What is needed | Begin with the line holding "By approximately how" and write out each following line to the end of the data, exactly. Pictures are left out.
====== Information supplied ======
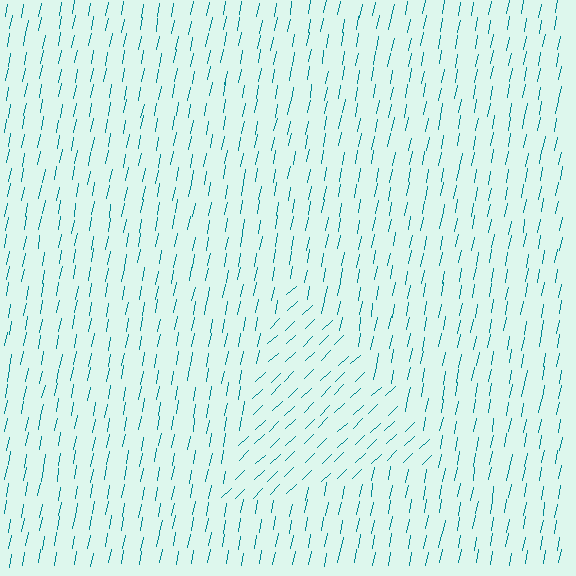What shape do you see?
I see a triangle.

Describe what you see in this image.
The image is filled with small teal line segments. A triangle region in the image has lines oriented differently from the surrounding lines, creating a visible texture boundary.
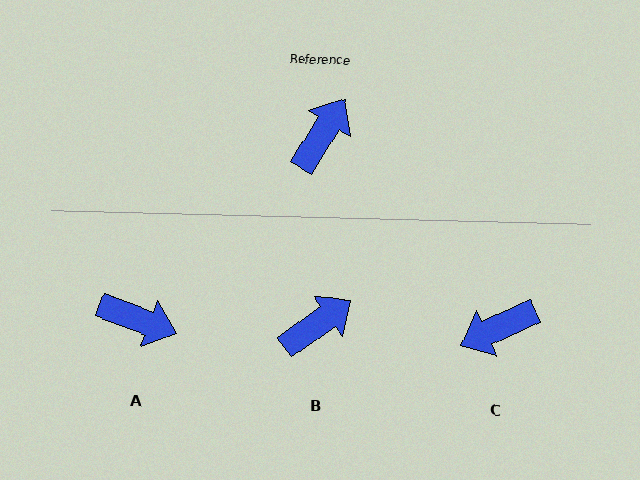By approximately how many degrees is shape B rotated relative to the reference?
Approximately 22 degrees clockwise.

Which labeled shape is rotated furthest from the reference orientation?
======
Reply to the task |
By approximately how many degrees is shape B rotated relative to the reference?
Approximately 22 degrees clockwise.

Which labeled shape is rotated furthest from the reference orientation?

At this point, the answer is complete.